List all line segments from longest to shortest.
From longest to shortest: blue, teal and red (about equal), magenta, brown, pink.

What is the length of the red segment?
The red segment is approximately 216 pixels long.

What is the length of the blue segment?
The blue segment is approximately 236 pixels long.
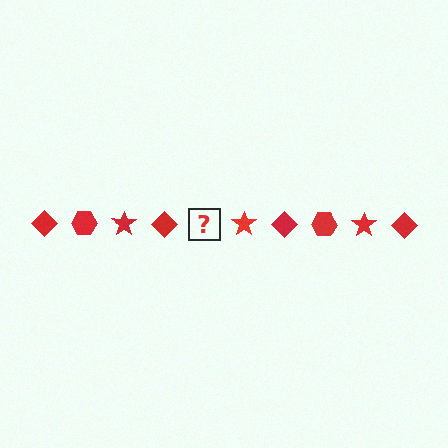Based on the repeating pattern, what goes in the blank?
The blank should be a red hexagon.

*EXERCISE BRIEF*
The copy should hold exactly the lines from the line containing "Based on the" through the end of the data, both ends included, and no pictures.

*OUTPUT FOR THIS EXERCISE*
Based on the repeating pattern, what goes in the blank?
The blank should be a red hexagon.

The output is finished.